- [Given problem]: Reproduce the records below exactly as they appear.

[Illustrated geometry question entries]

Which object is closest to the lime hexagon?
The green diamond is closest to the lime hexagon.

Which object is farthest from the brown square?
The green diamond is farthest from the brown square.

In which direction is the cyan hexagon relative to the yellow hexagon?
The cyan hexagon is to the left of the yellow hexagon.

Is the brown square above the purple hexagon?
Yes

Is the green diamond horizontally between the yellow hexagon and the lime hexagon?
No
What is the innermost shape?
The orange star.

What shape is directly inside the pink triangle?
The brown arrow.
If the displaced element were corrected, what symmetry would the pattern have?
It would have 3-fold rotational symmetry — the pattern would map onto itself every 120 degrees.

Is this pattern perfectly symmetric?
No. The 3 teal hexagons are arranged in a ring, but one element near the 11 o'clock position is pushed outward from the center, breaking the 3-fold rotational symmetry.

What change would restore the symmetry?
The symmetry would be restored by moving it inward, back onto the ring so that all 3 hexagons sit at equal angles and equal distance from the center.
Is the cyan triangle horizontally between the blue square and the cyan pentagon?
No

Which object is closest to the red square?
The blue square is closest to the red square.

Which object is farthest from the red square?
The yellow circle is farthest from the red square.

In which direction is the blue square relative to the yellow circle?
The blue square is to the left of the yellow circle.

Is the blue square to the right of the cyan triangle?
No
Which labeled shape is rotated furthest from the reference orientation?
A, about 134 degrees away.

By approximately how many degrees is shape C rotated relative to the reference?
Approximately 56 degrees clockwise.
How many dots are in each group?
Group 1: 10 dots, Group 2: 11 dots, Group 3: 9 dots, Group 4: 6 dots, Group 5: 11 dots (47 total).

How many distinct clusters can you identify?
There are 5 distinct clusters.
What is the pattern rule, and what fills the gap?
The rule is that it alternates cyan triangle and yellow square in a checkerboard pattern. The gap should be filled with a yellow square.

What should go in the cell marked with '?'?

- [Exercise result]:
Which object is closest to the lime hexagon?
The green diamond is closest to the lime hexagon.

Which object is farthest from the brown square?
The green diamond is farthest from the brown square.

In which direction is the cyan hexagon relative to the yellow hexagon?
The cyan hexagon is to the left of the yellow hexagon.

Is the brown square above the purple hexagon?
Yes

Is the green diamond horizontally between the yellow hexagon and the lime hexagon?
No
What is the innermost shape?
The orange star.

What shape is directly inside the pink triangle?
The brown arrow.
If the displaced element were corrected, what symmetry would the pattern have?
It would have 3-fold rotational symmetry — the pattern would map onto itself every 120 degrees.

Is this pattern perfectly symmetric?
No. The 3 teal hexagons are arranged in a ring, but one element near the 11 o'clock position is pushed outward from the center, breaking the 3-fold rotational symmetry.

What change would restore the symmetry?
The symmetry would be restored by moving it inward, back onto the ring so that all 3 hexagons sit at equal angles and equal distance from the center.
Is the cyan triangle horizontally between the blue square and the cyan pentagon?
No

Which object is closest to the red square?
The blue square is closest to the red square.

Which object is farthest from the red square?
The yellow circle is farthest from the red square.

In which direction is the blue square relative to the yellow circle?
The blue square is to the left of the yellow circle.

Is the blue square to the right of the cyan triangle?
No
Which labeled shape is rotated furthest from the reference orientation?
A, about 134 degrees away.

By approximately how many degrees is shape C rotated relative to the reference?
Approximately 56 degrees clockwise.
How many dots are in each group?
Group 1: 10 dots, Group 2: 11 dots, Group 3: 9 dots, Group 4: 6 dots, Group 5: 11 dots (47 total).

How many distinct clusters can you identify?
There are 5 distinct clusters.
What is the pattern rule, and what fills the gap?
The rule is that it alternates cyan triangle and yellow square in a checkerboard pattern. The gap should be filled with a yellow square.

What should go in the cell marked with '?'?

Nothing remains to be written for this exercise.